## Your goal
Repeat the material verbatim. Images are excluded from the copy.

Shape perception records:
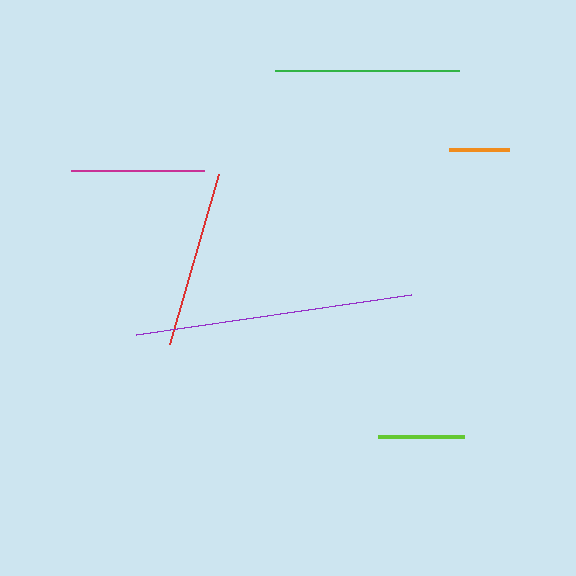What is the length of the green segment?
The green segment is approximately 184 pixels long.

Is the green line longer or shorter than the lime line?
The green line is longer than the lime line.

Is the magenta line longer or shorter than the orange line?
The magenta line is longer than the orange line.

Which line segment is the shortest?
The orange line is the shortest at approximately 60 pixels.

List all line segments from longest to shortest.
From longest to shortest: purple, green and red (about equal), magenta, lime, orange.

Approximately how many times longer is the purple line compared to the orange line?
The purple line is approximately 4.6 times the length of the orange line.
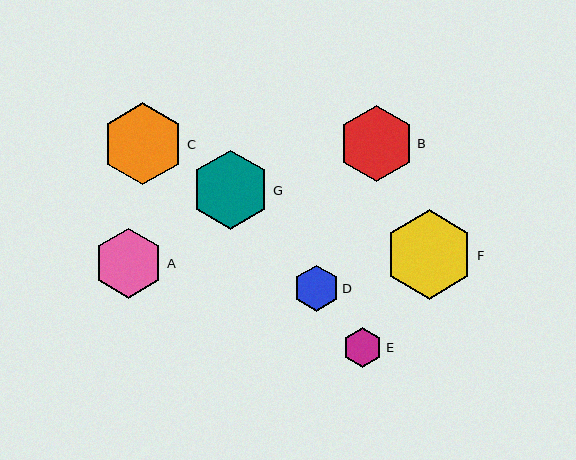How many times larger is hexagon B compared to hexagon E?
Hexagon B is approximately 1.9 times the size of hexagon E.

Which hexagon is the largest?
Hexagon F is the largest with a size of approximately 90 pixels.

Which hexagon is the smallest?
Hexagon E is the smallest with a size of approximately 40 pixels.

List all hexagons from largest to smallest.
From largest to smallest: F, C, G, B, A, D, E.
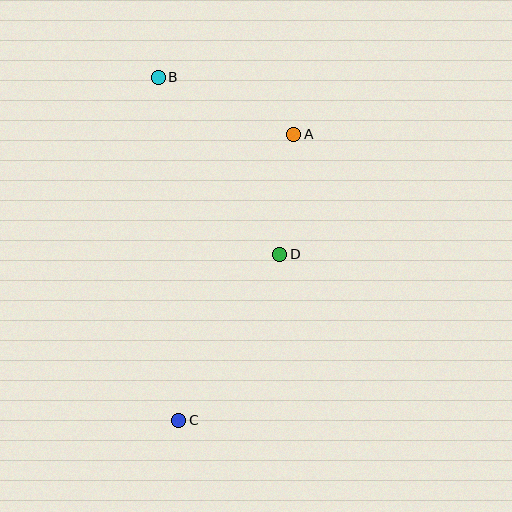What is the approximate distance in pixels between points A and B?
The distance between A and B is approximately 147 pixels.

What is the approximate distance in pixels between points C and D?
The distance between C and D is approximately 194 pixels.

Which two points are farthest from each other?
Points B and C are farthest from each other.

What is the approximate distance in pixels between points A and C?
The distance between A and C is approximately 308 pixels.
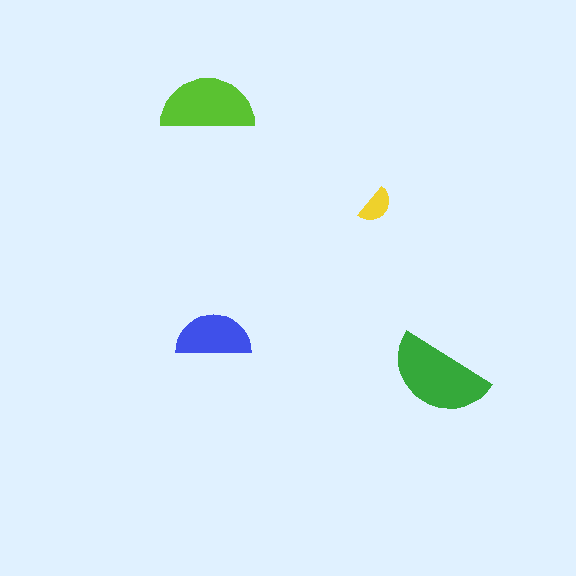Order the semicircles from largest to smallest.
the green one, the lime one, the blue one, the yellow one.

## Reply
What is the length of the green segment?
The green segment is approximately 184 pixels long.

Is the green line longer or shorter than the lime line?
The green line is longer than the lime line.

Is the magenta line longer or shorter than the orange line?
The magenta line is longer than the orange line.

Which line segment is the shortest?
The orange line is the shortest at approximately 60 pixels.

List all line segments from longest to shortest.
From longest to shortest: purple, green and red (about equal), magenta, lime, orange.

Approximately how many times longer is the purple line compared to the orange line?
The purple line is approximately 4.6 times the length of the orange line.
How many times larger is hexagon B compared to hexagon E?
Hexagon B is approximately 1.9 times the size of hexagon E.

Which hexagon is the largest?
Hexagon F is the largest with a size of approximately 90 pixels.

Which hexagon is the smallest?
Hexagon E is the smallest with a size of approximately 40 pixels.

List all hexagons from largest to smallest.
From largest to smallest: F, C, G, B, A, D, E.
What is the approximate distance in pixels between points A and B?
The distance between A and B is approximately 147 pixels.

What is the approximate distance in pixels between points C and D?
The distance between C and D is approximately 194 pixels.

Which two points are farthest from each other?
Points B and C are farthest from each other.

What is the approximate distance in pixels between points A and C?
The distance between A and C is approximately 308 pixels.
Order the semicircles from largest to smallest.
the green one, the lime one, the blue one, the yellow one.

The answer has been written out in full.